WHAT IS EXPECTED:
What is needed is an exact copy of the lines from the one containing "Between which two" to the one containing "What shape is", both lines included, and no other lines.

____________

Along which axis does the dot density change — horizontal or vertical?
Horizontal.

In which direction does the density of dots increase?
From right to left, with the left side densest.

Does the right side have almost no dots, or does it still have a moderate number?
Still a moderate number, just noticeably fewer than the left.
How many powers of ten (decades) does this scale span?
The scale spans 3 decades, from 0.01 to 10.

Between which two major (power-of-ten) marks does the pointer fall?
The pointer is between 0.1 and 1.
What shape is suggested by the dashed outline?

____________

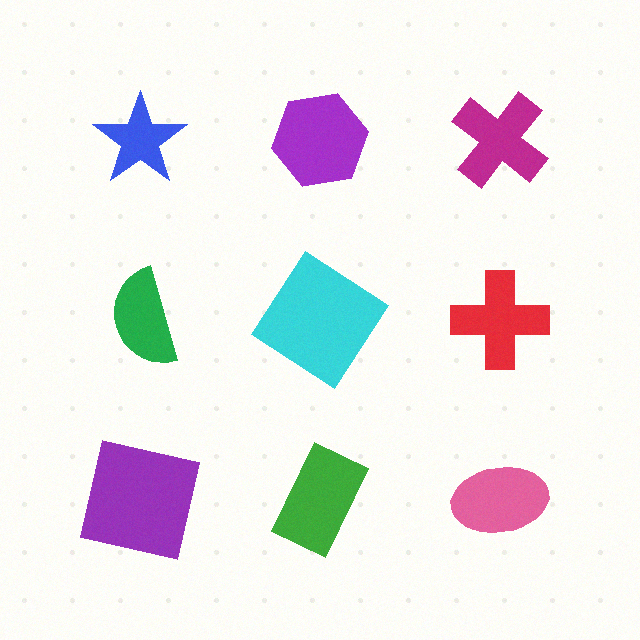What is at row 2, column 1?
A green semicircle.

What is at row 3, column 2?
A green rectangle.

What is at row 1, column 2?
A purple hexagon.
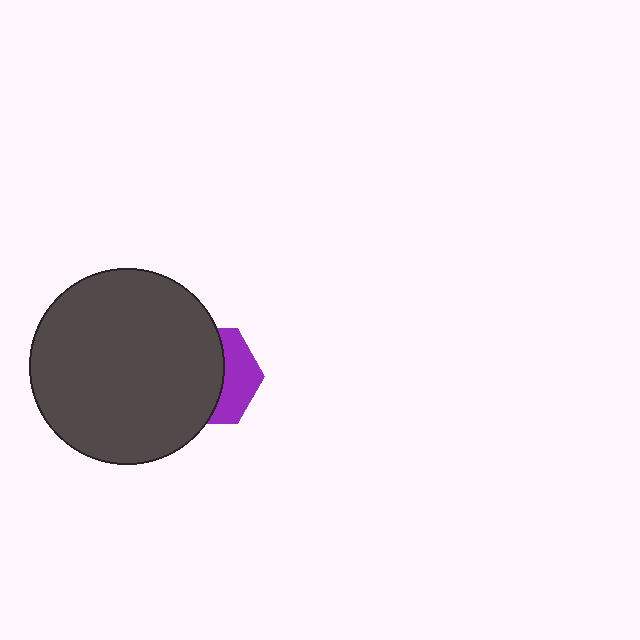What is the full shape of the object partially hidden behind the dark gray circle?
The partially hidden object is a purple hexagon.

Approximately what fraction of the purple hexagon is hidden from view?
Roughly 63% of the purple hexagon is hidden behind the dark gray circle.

____________

FINISHED ANSWER:
Between which two major (power-of-ten) marks does the pointer fall?
The pointer is between 0.1 and 1.
What shape is suggested by the dashed outline?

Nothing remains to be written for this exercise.